Dataset entries:
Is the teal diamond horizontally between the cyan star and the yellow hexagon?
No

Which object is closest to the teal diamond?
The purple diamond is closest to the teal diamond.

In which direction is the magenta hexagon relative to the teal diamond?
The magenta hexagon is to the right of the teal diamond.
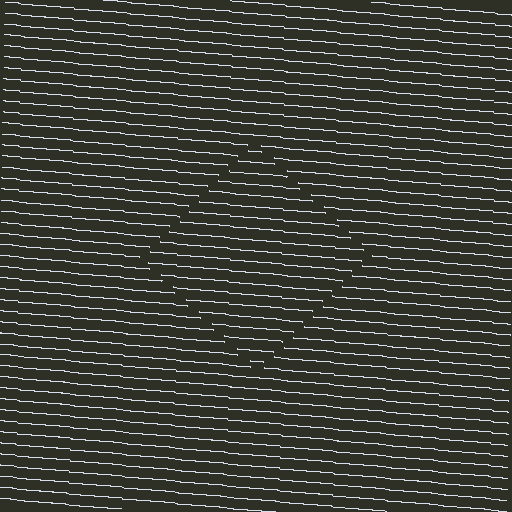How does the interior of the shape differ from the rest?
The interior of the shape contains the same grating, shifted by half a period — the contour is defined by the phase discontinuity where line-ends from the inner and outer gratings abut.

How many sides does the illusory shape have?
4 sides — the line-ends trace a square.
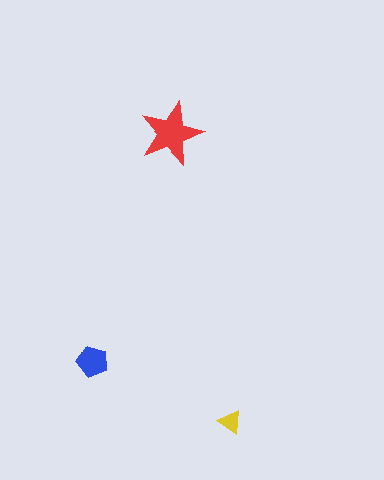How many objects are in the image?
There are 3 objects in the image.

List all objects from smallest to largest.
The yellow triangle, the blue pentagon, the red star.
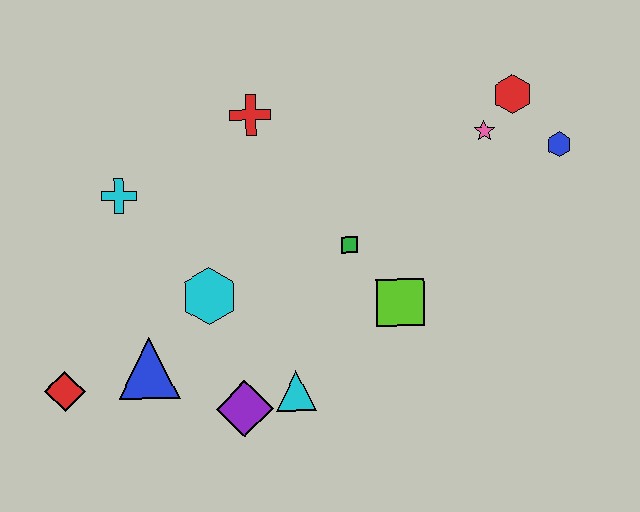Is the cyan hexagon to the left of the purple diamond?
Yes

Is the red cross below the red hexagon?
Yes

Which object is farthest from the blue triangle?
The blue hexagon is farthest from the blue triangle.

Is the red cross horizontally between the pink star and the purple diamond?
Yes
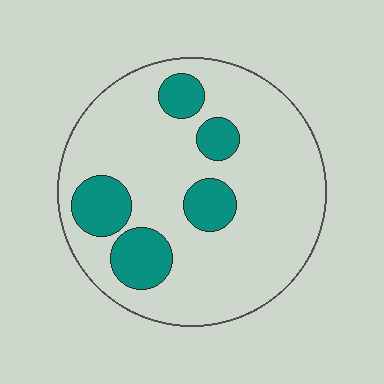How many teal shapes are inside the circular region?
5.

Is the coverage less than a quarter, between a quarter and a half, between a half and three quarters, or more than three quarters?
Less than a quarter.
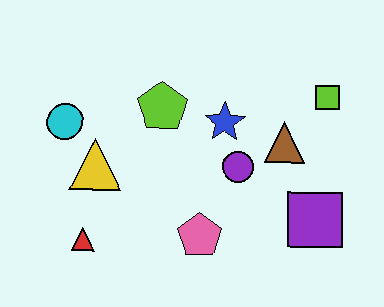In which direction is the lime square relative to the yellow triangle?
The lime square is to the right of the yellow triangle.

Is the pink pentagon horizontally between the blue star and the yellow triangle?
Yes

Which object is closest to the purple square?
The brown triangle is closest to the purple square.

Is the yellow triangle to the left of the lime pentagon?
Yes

---

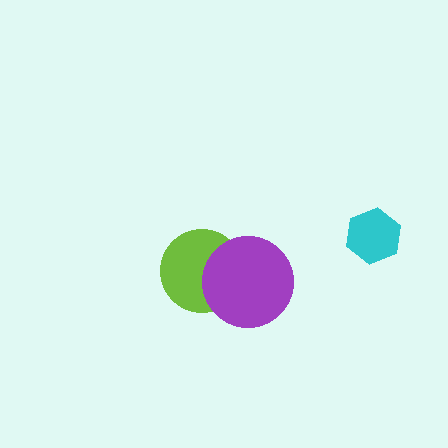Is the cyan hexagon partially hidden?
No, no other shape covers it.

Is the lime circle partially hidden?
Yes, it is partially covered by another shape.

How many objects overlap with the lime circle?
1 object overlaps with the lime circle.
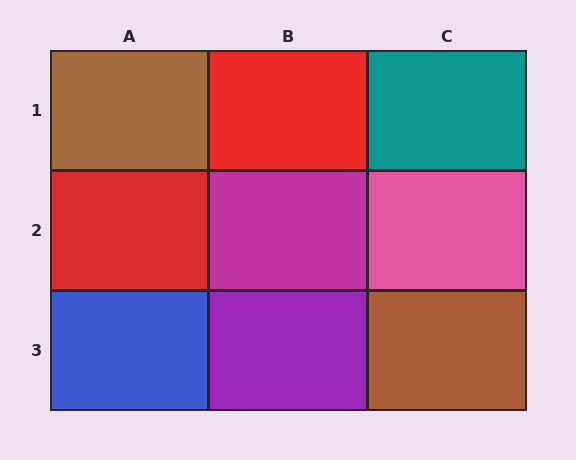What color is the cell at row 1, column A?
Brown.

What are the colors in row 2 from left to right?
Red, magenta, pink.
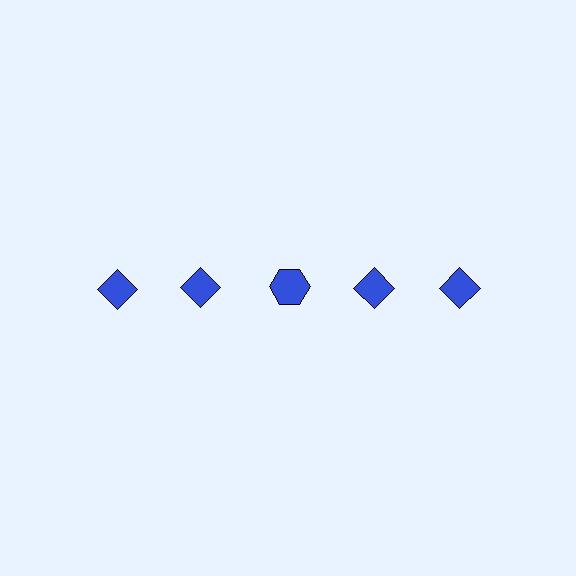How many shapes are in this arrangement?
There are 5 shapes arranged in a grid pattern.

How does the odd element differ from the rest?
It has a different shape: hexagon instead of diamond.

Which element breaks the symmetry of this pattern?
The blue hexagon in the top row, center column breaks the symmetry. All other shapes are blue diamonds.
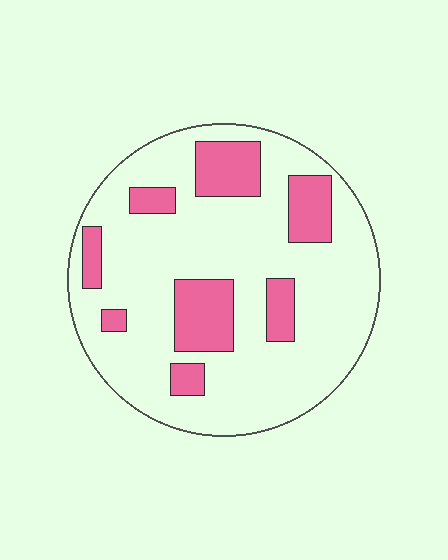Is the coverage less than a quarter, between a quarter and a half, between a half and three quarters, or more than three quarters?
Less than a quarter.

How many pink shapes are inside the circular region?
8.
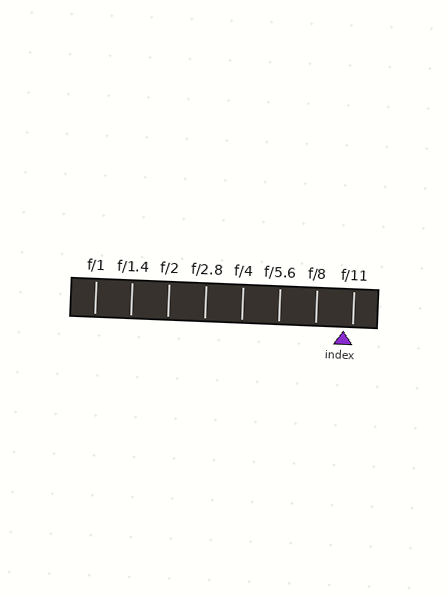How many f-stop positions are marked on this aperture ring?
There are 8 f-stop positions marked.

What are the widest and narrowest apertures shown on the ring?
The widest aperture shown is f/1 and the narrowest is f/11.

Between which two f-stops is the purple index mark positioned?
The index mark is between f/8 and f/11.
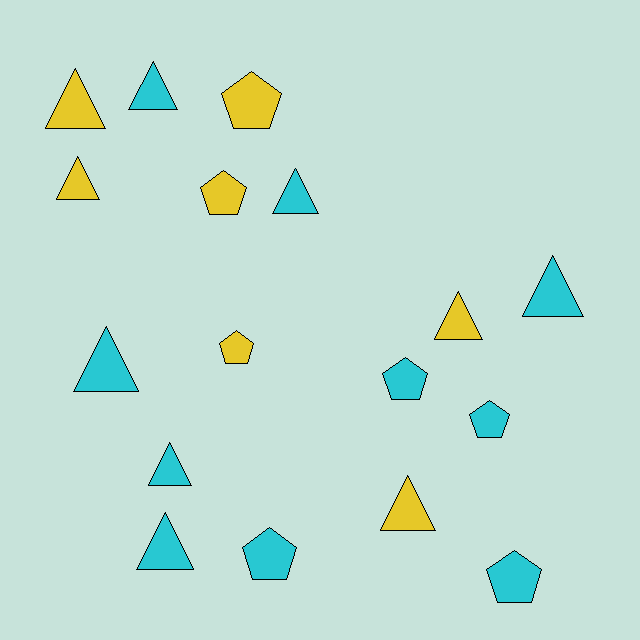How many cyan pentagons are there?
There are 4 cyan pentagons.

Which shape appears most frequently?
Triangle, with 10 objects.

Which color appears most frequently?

* * *

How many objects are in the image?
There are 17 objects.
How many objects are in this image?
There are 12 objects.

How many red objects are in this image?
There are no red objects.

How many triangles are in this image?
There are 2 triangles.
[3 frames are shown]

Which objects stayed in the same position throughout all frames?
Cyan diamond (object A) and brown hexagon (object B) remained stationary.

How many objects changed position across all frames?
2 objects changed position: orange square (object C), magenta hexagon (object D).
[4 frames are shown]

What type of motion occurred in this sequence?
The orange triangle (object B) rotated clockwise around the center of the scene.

**TASK DIRECTIONS:**
Reproduce, starting at the line containing "How many f-stop" and stopping after the line containing "Which color appears most frequently?", each of those lines exactly and no others; leave pictures out.

**ANSWER TO THIS TASK:**
How many f-stop positions are marked on this aperture ring?
There are 8 f-stop positions marked.

What are the widest and narrowest apertures shown on the ring?
The widest aperture shown is f/1 and the narrowest is f/11.

Between which two f-stops is the purple index mark positioned?
The index mark is between f/8 and f/11.
How many cyan pentagons are there?
There are 4 cyan pentagons.

Which shape appears most frequently?
Triangle, with 10 objects.

Which color appears most frequently?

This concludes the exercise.